== WHAT TO PRODUCE ==
Go through the entries below and retype them exactly, omitting each picture.

(Data extracted from a collection)
= = = = = = =
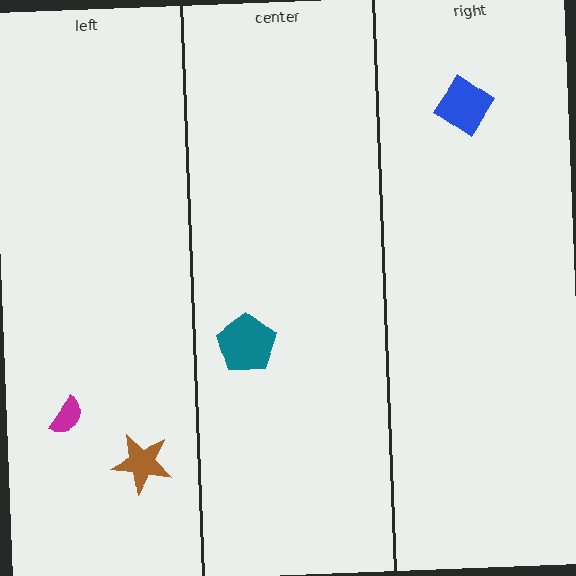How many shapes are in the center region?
1.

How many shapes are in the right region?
1.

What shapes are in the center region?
The teal pentagon.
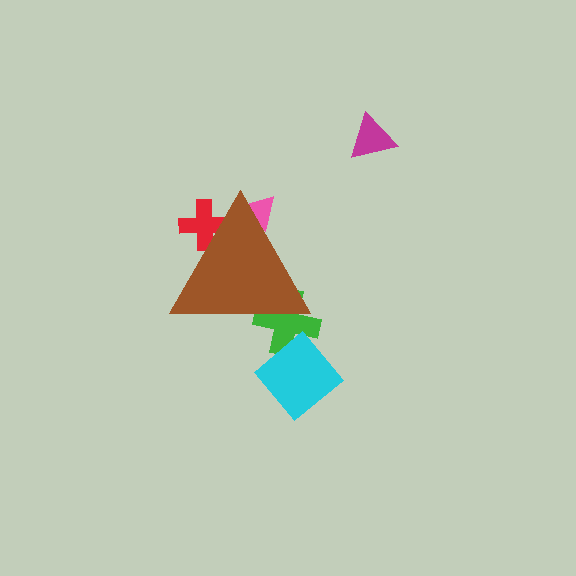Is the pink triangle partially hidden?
Yes, the pink triangle is partially hidden behind the brown triangle.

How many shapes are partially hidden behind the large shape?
3 shapes are partially hidden.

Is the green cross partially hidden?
Yes, the green cross is partially hidden behind the brown triangle.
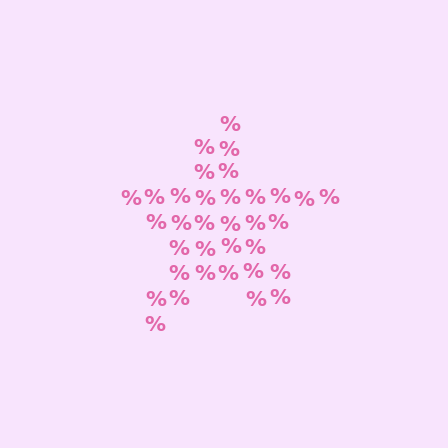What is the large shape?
The large shape is a star.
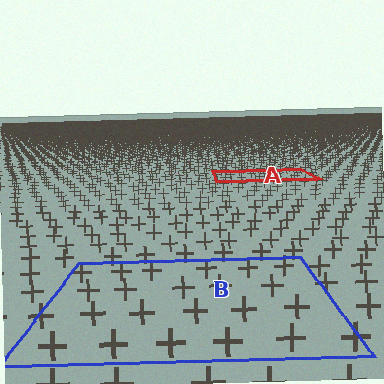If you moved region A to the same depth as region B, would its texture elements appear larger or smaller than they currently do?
They would appear larger. At a closer depth, the same texture elements are projected at a bigger on-screen size.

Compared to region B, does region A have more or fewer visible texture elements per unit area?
Region A has more texture elements per unit area — they are packed more densely because it is farther away.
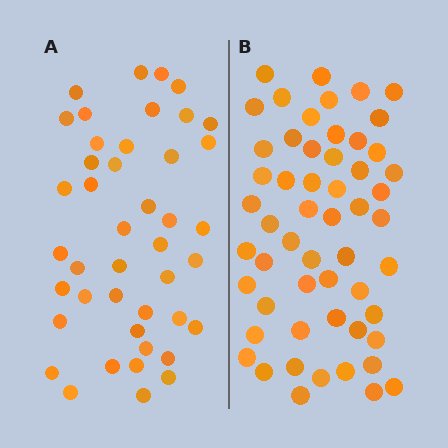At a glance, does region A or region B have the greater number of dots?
Region B (the right region) has more dots.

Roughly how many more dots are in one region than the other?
Region B has roughly 12 or so more dots than region A.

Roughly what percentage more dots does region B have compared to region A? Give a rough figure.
About 30% more.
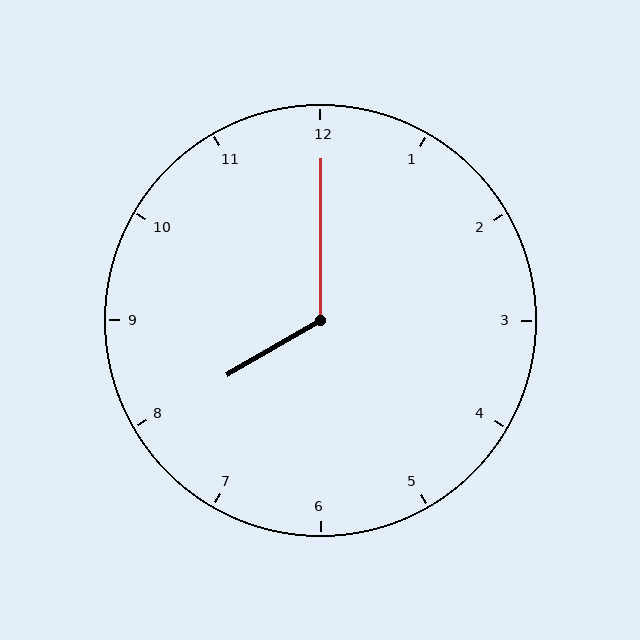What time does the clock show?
8:00.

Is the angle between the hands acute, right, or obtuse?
It is obtuse.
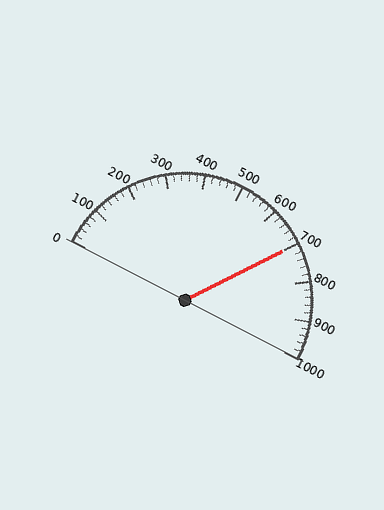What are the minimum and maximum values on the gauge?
The gauge ranges from 0 to 1000.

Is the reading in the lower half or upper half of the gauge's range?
The reading is in the upper half of the range (0 to 1000).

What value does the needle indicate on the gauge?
The needle indicates approximately 700.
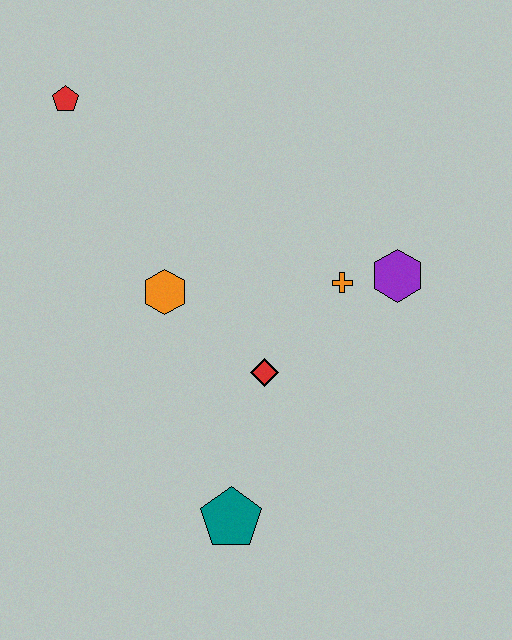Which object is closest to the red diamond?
The orange cross is closest to the red diamond.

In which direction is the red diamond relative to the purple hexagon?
The red diamond is to the left of the purple hexagon.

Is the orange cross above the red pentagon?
No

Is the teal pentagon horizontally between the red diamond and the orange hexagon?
Yes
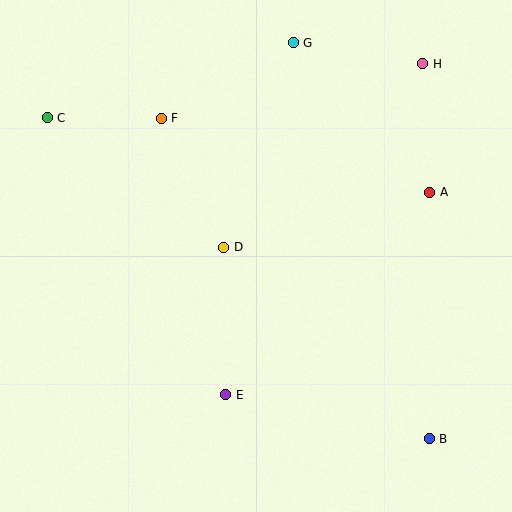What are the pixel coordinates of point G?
Point G is at (293, 43).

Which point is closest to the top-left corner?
Point C is closest to the top-left corner.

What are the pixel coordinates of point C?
Point C is at (47, 118).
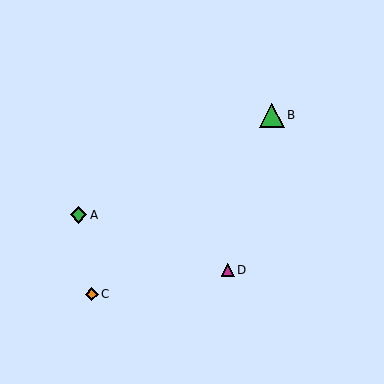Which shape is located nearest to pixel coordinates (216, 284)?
The magenta triangle (labeled D) at (228, 270) is nearest to that location.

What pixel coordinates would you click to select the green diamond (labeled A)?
Click at (78, 215) to select the green diamond A.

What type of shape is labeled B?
Shape B is a green triangle.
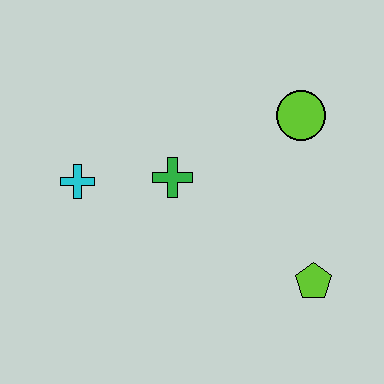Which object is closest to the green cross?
The cyan cross is closest to the green cross.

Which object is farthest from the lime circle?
The cyan cross is farthest from the lime circle.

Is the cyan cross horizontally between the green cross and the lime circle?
No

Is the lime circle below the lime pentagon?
No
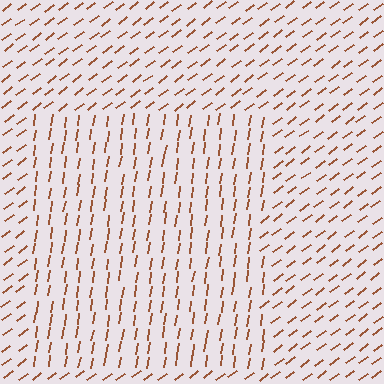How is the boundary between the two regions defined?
The boundary is defined purely by a change in line orientation (approximately 45 degrees difference). All lines are the same color and thickness.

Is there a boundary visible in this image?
Yes, there is a texture boundary formed by a change in line orientation.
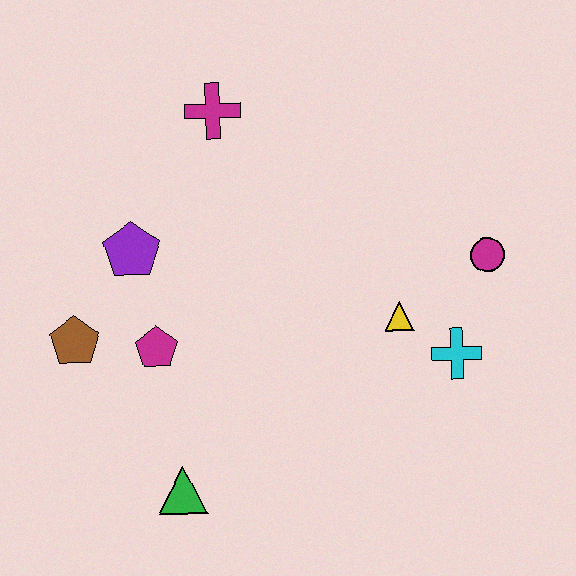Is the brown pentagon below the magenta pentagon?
No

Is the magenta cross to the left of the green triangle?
No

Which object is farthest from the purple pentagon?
The magenta circle is farthest from the purple pentagon.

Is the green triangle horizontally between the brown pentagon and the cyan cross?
Yes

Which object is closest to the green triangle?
The magenta pentagon is closest to the green triangle.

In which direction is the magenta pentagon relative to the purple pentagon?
The magenta pentagon is below the purple pentagon.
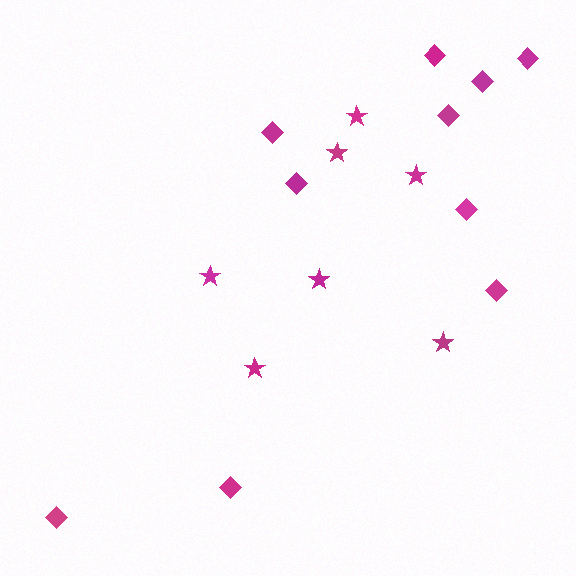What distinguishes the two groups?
There are 2 groups: one group of diamonds (10) and one group of stars (7).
= = = = = = =
== THE REPLY ==
How many shapes are in the center region?
1.

How many shapes are in the right region?
1.

What shapes are in the center region?
The teal pentagon.
Is the pink triangle partially hidden?
Yes, the pink triangle is partially hidden behind the brown triangle.

How many shapes are partially hidden behind the large shape?
3 shapes are partially hidden.

Is the green cross partially hidden?
Yes, the green cross is partially hidden behind the brown triangle.
What is the large shape?
The large shape is a star.
If you moved region A to the same depth as region B, would its texture elements appear larger or smaller than they currently do?
They would appear larger. At a closer depth, the same texture elements are projected at a bigger on-screen size.

Compared to region B, does region A have more or fewer visible texture elements per unit area?
Region A has more texture elements per unit area — they are packed more densely because it is farther away.
At a glance, does region A or region B have the greater number of dots?
Region B (the right region) has more dots.

Roughly how many more dots are in one region than the other?
Region B has roughly 12 or so more dots than region A.

Roughly what percentage more dots does region B have compared to region A? Give a rough figure.
About 30% more.
What time does the clock show?
8:00.

Is the angle between the hands acute, right, or obtuse?
It is obtuse.
What are the minimum and maximum values on the gauge?
The gauge ranges from 0 to 1000.

Is the reading in the lower half or upper half of the gauge's range?
The reading is in the upper half of the range (0 to 1000).

What value does the needle indicate on the gauge?
The needle indicates approximately 700.
Which object is closest to the red diamond?
The orange cross is closest to the red diamond.

In which direction is the red diamond relative to the purple hexagon?
The red diamond is to the left of the purple hexagon.

Is the orange cross above the red pentagon?
No

Is the teal pentagon horizontally between the red diamond and the orange hexagon?
Yes
What are the pixel coordinates of point G?
Point G is at (293, 43).

Which point is closest to the top-left corner?
Point C is closest to the top-left corner.

What are the pixel coordinates of point C?
Point C is at (47, 118).
Which shape is located nearest to pixel coordinates (216, 284)?
The magenta triangle (labeled D) at (228, 270) is nearest to that location.

What pixel coordinates would you click to select the green diamond (labeled A)?
Click at (78, 215) to select the green diamond A.

What type of shape is labeled B?
Shape B is a green triangle.
Which object is closest to the green cross?
The cyan cross is closest to the green cross.

Which object is farthest from the lime circle?
The cyan cross is farthest from the lime circle.

Is the cyan cross horizontally between the green cross and the lime circle?
No

Is the lime circle below the lime pentagon?
No
How is the boundary between the two regions defined?
The boundary is defined purely by a change in line orientation (approximately 45 degrees difference). All lines are the same color and thickness.

Is there a boundary visible in this image?
Yes, there is a texture boundary formed by a change in line orientation.
Is the brown pentagon below the magenta pentagon?
No

Is the magenta cross to the left of the green triangle?
No

Which object is farthest from the purple pentagon?
The magenta circle is farthest from the purple pentagon.

Is the green triangle horizontally between the brown pentagon and the cyan cross?
Yes

Which object is closest to the green triangle?
The magenta pentagon is closest to the green triangle.

In which direction is the magenta pentagon relative to the purple pentagon?
The magenta pentagon is below the purple pentagon.
What distinguishes the two groups?
There are 2 groups: one group of diamonds (10) and one group of stars (7).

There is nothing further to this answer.